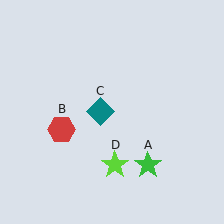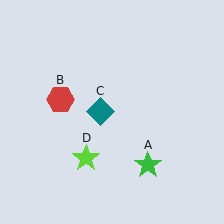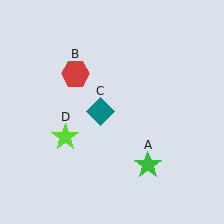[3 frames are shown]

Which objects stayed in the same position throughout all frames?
Green star (object A) and teal diamond (object C) remained stationary.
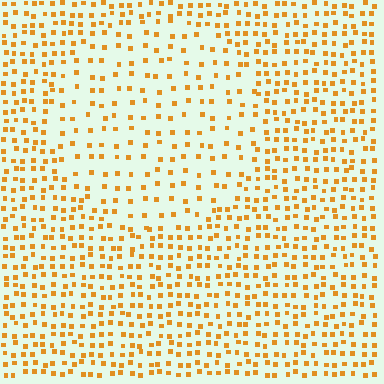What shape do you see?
I see a circle.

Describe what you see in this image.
The image contains small orange elements arranged at two different densities. A circle-shaped region is visible where the elements are less densely packed than the surrounding area.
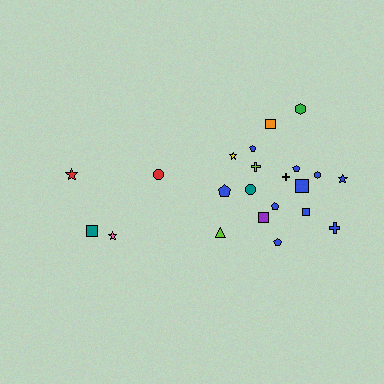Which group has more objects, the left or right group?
The right group.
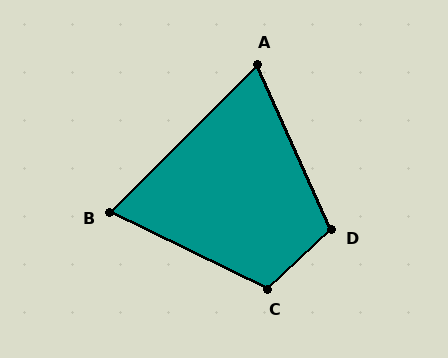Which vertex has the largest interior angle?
C, at approximately 111 degrees.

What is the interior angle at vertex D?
Approximately 109 degrees (obtuse).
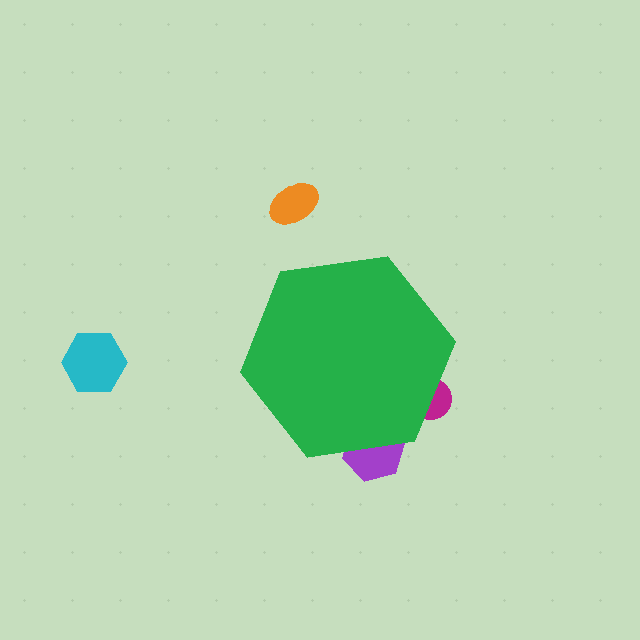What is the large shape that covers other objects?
A green hexagon.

------------------------------------------------------------------------

> WORK TO DO: Write the lines above out again exactly, without any of their pictures.

> SOLUTION TO THIS TASK:
[3 frames are shown]

Which objects stayed in the same position throughout all frames?
Green star (object A) and teal diamond (object C) remained stationary.
What shape do you see?
I see a circle.

Describe what you see in this image.
The image contains small orange elements arranged at two different densities. A circle-shaped region is visible where the elements are less densely packed than the surrounding area.
Which group has more objects, the left or right group?
The right group.
Which vertex has the largest interior angle?
C, at approximately 111 degrees.

What is the interior angle at vertex D?
Approximately 109 degrees (obtuse).
What is the large shape that covers other objects?
A green hexagon.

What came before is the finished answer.